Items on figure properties
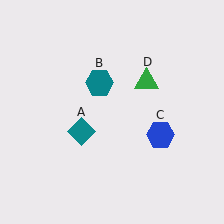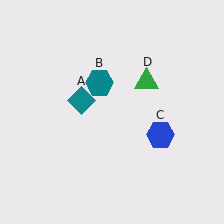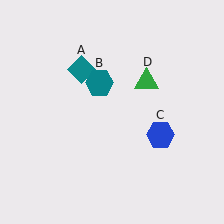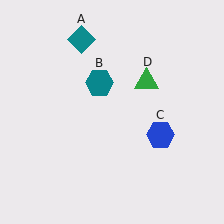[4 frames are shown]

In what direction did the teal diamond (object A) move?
The teal diamond (object A) moved up.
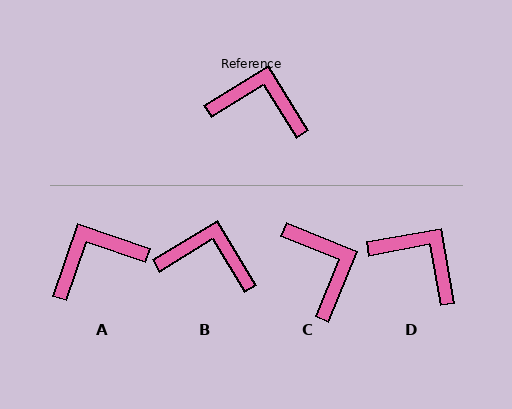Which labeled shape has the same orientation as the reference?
B.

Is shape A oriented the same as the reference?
No, it is off by about 40 degrees.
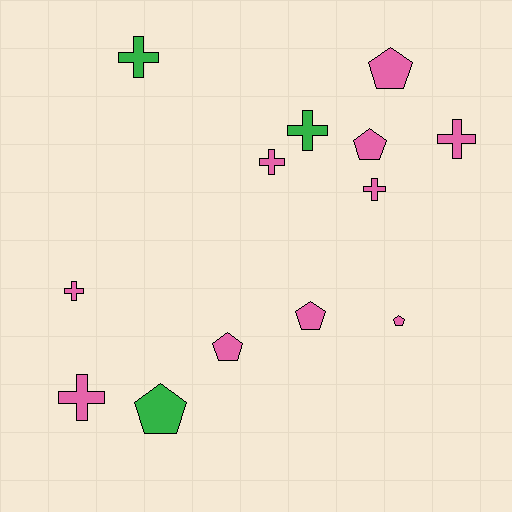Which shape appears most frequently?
Cross, with 7 objects.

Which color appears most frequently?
Pink, with 10 objects.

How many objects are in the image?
There are 13 objects.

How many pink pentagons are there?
There are 5 pink pentagons.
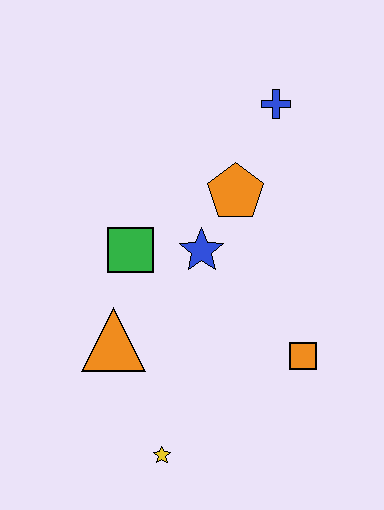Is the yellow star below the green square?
Yes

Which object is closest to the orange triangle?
The green square is closest to the orange triangle.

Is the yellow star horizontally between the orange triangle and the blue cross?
Yes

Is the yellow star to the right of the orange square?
No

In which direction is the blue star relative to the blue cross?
The blue star is below the blue cross.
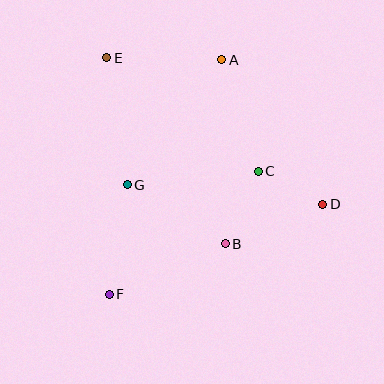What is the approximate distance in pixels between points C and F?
The distance between C and F is approximately 193 pixels.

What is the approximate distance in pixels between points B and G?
The distance between B and G is approximately 114 pixels.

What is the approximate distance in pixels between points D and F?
The distance between D and F is approximately 232 pixels.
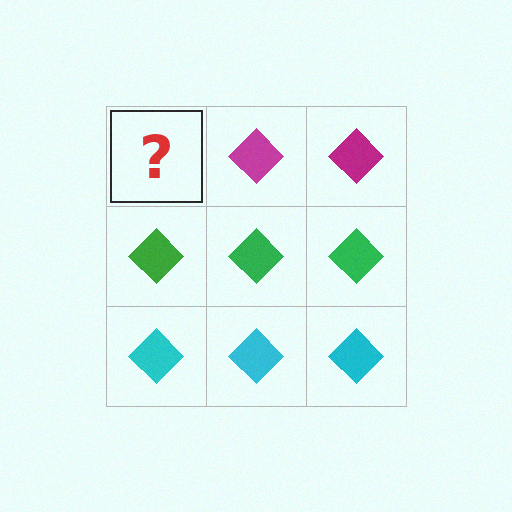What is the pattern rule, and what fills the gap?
The rule is that each row has a consistent color. The gap should be filled with a magenta diamond.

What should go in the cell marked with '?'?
The missing cell should contain a magenta diamond.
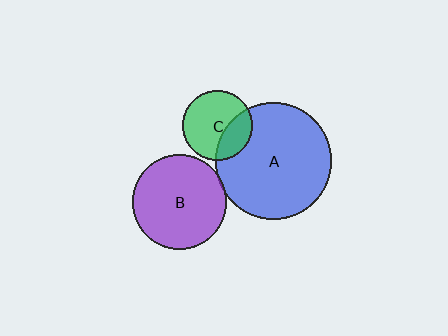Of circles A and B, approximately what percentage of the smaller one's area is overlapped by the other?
Approximately 5%.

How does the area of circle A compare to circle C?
Approximately 2.8 times.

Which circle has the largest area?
Circle A (blue).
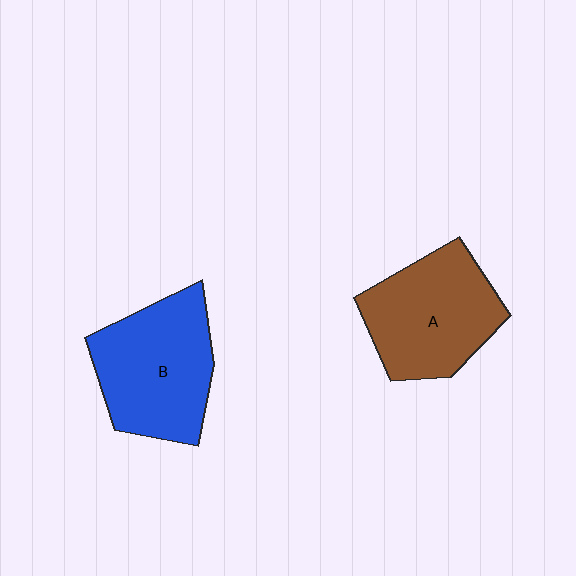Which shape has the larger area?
Shape B (blue).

## Stated task
Reproduce each entry precisely, dropping only the pictures.

## Result for this task
[4 frames are shown]

In what direction did the teal diamond (object A) move?
The teal diamond (object A) moved up.
Which labeled shape has the same orientation as the reference?
B.

Is shape A oriented the same as the reference?
No, it is off by about 40 degrees.
Which shape appears most frequently?
Cross, with 7 objects.

Which color appears most frequently?
Pink, with 10 objects.

How many objects are in the image?
There are 13 objects.

How many pink pentagons are there?
There are 5 pink pentagons.
Is the yellow star below the green square?
Yes

Which object is closest to the orange triangle?
The green square is closest to the orange triangle.

Is the yellow star horizontally between the orange triangle and the blue cross?
Yes

Is the yellow star to the right of the orange square?
No

In which direction is the blue star relative to the blue cross?
The blue star is below the blue cross.
What is the approximate distance in pixels between points C and F?
The distance between C and F is approximately 193 pixels.

What is the approximate distance in pixels between points B and G?
The distance between B and G is approximately 114 pixels.

What is the approximate distance in pixels between points D and F?
The distance between D and F is approximately 232 pixels.
What is the pattern rule, and what fills the gap?
The rule is that each row has a consistent color. The gap should be filled with a magenta diamond.

What should go in the cell marked with '?'?
The missing cell should contain a magenta diamond.
Of circles A and B, approximately what percentage of the smaller one's area is overlapped by the other?
Approximately 5%.

How does the area of circle A compare to circle C?
Approximately 2.8 times.

Which circle has the largest area?
Circle A (blue).
Which shape has the larger area?
Shape B (blue).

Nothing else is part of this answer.